◆ **TASK STATEMENT**
Give every entry again, word for word and in full.

☆ ☆ ☆ ☆

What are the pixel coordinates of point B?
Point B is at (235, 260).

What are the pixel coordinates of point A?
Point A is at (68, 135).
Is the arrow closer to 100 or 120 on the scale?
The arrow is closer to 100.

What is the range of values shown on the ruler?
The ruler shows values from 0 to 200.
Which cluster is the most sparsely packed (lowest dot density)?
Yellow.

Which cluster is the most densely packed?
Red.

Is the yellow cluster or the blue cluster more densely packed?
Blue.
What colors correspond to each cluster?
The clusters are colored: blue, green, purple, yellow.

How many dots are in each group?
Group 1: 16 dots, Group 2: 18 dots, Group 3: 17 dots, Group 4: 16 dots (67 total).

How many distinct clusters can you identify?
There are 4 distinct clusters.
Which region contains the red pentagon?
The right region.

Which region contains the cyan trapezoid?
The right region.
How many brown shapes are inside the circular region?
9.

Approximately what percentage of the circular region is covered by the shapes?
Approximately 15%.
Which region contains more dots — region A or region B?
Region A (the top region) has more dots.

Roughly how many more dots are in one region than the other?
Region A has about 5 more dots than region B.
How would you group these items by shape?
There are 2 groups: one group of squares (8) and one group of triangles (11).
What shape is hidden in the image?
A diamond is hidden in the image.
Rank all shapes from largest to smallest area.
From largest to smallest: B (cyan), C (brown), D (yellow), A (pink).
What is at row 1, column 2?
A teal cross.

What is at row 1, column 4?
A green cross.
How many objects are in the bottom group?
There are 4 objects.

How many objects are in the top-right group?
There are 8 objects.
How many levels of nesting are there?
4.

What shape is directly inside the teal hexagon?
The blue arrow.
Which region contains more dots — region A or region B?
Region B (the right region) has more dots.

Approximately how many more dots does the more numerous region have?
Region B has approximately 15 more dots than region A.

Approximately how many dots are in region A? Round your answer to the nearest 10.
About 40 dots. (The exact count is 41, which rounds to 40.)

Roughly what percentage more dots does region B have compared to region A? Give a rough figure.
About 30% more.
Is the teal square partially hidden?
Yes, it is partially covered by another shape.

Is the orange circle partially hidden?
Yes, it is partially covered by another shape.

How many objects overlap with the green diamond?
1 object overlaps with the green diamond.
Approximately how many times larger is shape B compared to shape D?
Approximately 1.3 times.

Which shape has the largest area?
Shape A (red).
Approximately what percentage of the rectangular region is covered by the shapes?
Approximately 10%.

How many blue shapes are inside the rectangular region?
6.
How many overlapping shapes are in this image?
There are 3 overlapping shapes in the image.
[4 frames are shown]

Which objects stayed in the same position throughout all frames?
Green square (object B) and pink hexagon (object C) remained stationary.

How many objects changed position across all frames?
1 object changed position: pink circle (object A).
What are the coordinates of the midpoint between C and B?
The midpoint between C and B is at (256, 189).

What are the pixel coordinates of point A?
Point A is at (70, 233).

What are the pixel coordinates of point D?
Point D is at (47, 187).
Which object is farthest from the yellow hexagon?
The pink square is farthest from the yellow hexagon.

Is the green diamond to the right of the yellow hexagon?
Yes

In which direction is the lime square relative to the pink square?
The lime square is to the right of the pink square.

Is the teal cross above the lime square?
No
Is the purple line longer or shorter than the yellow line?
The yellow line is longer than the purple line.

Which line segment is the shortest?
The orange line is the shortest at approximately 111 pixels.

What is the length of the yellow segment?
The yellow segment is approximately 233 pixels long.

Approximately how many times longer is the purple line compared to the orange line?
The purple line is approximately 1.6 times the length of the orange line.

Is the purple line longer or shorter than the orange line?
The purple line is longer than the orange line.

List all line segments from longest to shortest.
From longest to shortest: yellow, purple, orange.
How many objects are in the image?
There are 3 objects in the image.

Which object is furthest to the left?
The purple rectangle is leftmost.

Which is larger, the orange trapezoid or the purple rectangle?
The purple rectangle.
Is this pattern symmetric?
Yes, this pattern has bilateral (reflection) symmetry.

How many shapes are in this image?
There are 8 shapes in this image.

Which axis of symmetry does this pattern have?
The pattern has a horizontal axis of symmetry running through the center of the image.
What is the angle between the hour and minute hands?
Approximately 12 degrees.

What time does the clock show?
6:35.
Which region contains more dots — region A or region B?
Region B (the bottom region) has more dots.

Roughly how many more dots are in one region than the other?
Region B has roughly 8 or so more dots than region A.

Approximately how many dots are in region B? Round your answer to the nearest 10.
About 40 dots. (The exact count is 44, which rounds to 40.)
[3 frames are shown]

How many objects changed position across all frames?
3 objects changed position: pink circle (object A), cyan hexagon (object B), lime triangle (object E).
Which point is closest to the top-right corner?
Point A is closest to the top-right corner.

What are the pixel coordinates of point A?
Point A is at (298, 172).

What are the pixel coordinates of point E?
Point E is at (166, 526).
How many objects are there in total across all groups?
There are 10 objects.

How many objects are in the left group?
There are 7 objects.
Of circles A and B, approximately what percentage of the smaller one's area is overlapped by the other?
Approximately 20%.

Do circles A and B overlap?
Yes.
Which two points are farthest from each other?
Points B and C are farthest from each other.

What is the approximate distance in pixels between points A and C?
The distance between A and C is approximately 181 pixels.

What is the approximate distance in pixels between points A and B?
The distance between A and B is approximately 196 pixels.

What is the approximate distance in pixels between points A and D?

☆ ☆ ☆ ☆

◆ **RESULT OF THE TASK**
What are the pixel coordinates of point B?
Point B is at (235, 260).

What are the pixel coordinates of point A?
Point A is at (68, 135).
Is the arrow closer to 100 or 120 on the scale?
The arrow is closer to 100.

What is the range of values shown on the ruler?
The ruler shows values from 0 to 200.
Which cluster is the most sparsely packed (lowest dot density)?
Yellow.

Which cluster is the most densely packed?
Red.

Is the yellow cluster or the blue cluster more densely packed?
Blue.
What colors correspond to each cluster?
The clusters are colored: blue, green, purple, yellow.

How many dots are in each group?
Group 1: 16 dots, Group 2: 18 dots, Group 3: 17 dots, Group 4: 16 dots (67 total).

How many distinct clusters can you identify?
There are 4 distinct clusters.
Which region contains the red pentagon?
The right region.

Which region contains the cyan trapezoid?
The right region.
How many brown shapes are inside the circular region?
9.

Approximately what percentage of the circular region is covered by the shapes?
Approximately 15%.
Which region contains more dots — region A or region B?
Region A (the top region) has more dots.

Roughly how many more dots are in one region than the other?
Region A has about 5 more dots than region B.
How would you group these items by shape?
There are 2 groups: one group of squares (8) and one group of triangles (11).
What shape is hidden in the image?
A diamond is hidden in the image.
Rank all shapes from largest to smallest area.
From largest to smallest: B (cyan), C (brown), D (yellow), A (pink).
What is at row 1, column 2?
A teal cross.

What is at row 1, column 4?
A green cross.
How many objects are in the bottom group?
There are 4 objects.

How many objects are in the top-right group?
There are 8 objects.
How many levels of nesting are there?
4.

What shape is directly inside the teal hexagon?
The blue arrow.
Which region contains more dots — region A or region B?
Region B (the right region) has more dots.

Approximately how many more dots does the more numerous region have?
Region B has approximately 15 more dots than region A.

Approximately how many dots are in region A? Round your answer to the nearest 10.
About 40 dots. (The exact count is 41, which rounds to 40.)

Roughly what percentage more dots does region B have compared to region A? Give a rough figure.
About 30% more.
Is the teal square partially hidden?
Yes, it is partially covered by another shape.

Is the orange circle partially hidden?
Yes, it is partially covered by another shape.

How many objects overlap with the green diamond?
1 object overlaps with the green diamond.
Approximately how many times larger is shape B compared to shape D?
Approximately 1.3 times.

Which shape has the largest area?
Shape A (red).
Approximately what percentage of the rectangular region is covered by the shapes?
Approximately 10%.

How many blue shapes are inside the rectangular region?
6.
How many overlapping shapes are in this image?
There are 3 overlapping shapes in the image.
[4 frames are shown]

Which objects stayed in the same position throughout all frames?
Green square (object B) and pink hexagon (object C) remained stationary.

How many objects changed position across all frames?
1 object changed position: pink circle (object A).
What are the coordinates of the midpoint between C and B?
The midpoint between C and B is at (256, 189).

What are the pixel coordinates of point A?
Point A is at (70, 233).

What are the pixel coordinates of point D?
Point D is at (47, 187).
Which object is farthest from the yellow hexagon?
The pink square is farthest from the yellow hexagon.

Is the green diamond to the right of the yellow hexagon?
Yes

In which direction is the lime square relative to the pink square?
The lime square is to the right of the pink square.

Is the teal cross above the lime square?
No
Is the purple line longer or shorter than the yellow line?
The yellow line is longer than the purple line.

Which line segment is the shortest?
The orange line is the shortest at approximately 111 pixels.

What is the length of the yellow segment?
The yellow segment is approximately 233 pixels long.

Approximately how many times longer is the purple line compared to the orange line?
The purple line is approximately 1.6 times the length of the orange line.

Is the purple line longer or shorter than the orange line?
The purple line is longer than the orange line.

List all line segments from longest to shortest.
From longest to shortest: yellow, purple, orange.
How many objects are in the image?
There are 3 objects in the image.

Which object is furthest to the left?
The purple rectangle is leftmost.

Which is larger, the orange trapezoid or the purple rectangle?
The purple rectangle.
Is this pattern symmetric?
Yes, this pattern has bilateral (reflection) symmetry.

How many shapes are in this image?
There are 8 shapes in this image.

Which axis of symmetry does this pattern have?
The pattern has a horizontal axis of symmetry running through the center of the image.
What is the angle between the hour and minute hands?
Approximately 12 degrees.

What time does the clock show?
6:35.
Which region contains more dots — region A or region B?
Region B (the bottom region) has more dots.

Roughly how many more dots are in one region than the other?
Region B has roughly 8 or so more dots than region A.

Approximately how many dots are in region B? Round your answer to the nearest 10.
About 40 dots. (The exact count is 44, which rounds to 40.)
[3 frames are shown]

How many objects changed position across all frames?
3 objects changed position: pink circle (object A), cyan hexagon (object B), lime triangle (object E).
Which point is closest to the top-right corner?
Point A is closest to the top-right corner.

What are the pixel coordinates of point A?
Point A is at (298, 172).

What are the pixel coordinates of point E?
Point E is at (166, 526).
How many objects are there in total across all groups?
There are 10 objects.

How many objects are in the left group?
There are 7 objects.
Of circles A and B, approximately what percentage of the smaller one's area is overlapped by the other?
Approximately 20%.

Do circles A and B overlap?
Yes.
Which two points are farthest from each other?
Points B and C are farthest from each other.

What is the approximate distance in pixels between points A and C?
The distance between A and C is approximately 181 pixels.

What is the approximate distance in pixels between points A and B?
The distance between A and B is approximately 196 pixels.

What is the approximate distance in pixels between points A and D?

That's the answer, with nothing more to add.